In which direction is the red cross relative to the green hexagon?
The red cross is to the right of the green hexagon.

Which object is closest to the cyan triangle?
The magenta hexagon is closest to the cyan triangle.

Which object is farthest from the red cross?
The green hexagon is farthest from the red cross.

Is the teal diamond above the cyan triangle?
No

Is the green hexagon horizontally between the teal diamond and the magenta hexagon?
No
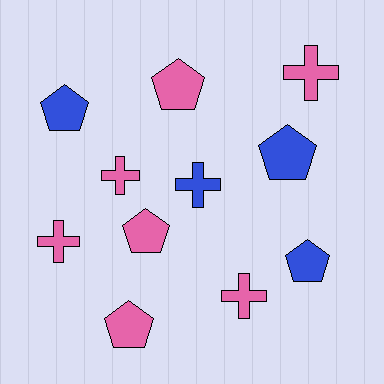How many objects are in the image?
There are 11 objects.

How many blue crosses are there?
There is 1 blue cross.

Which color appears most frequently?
Pink, with 7 objects.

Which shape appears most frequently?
Pentagon, with 6 objects.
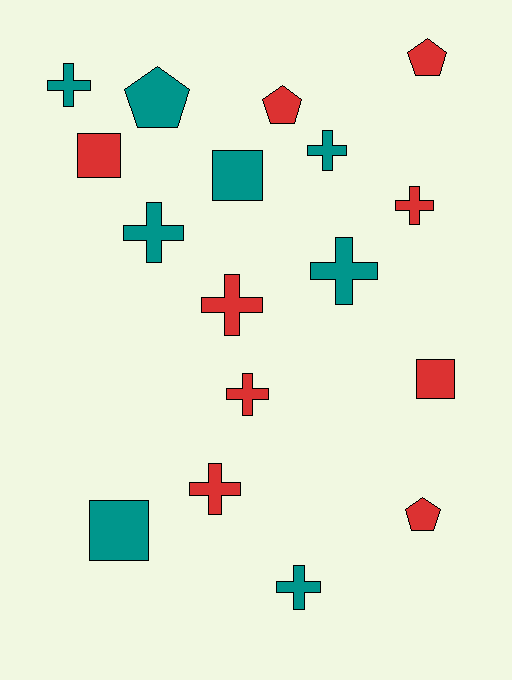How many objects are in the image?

Your goal
Output each line of the listing above, word for word, from the one holding "Is the teal diamond above the cyan triangle?" through the last line, both included; omit the pictures.

Complete answer
Is the teal diamond above the cyan triangle?
No

Is the green hexagon horizontally between the teal diamond and the magenta hexagon?
No
How many objects are in the image?
There are 11 objects.

How many blue crosses are there?
There is 1 blue cross.

Which color appears most frequently?
Pink, with 7 objects.

Which shape appears most frequently?
Pentagon, with 6 objects.
How many objects are in the image?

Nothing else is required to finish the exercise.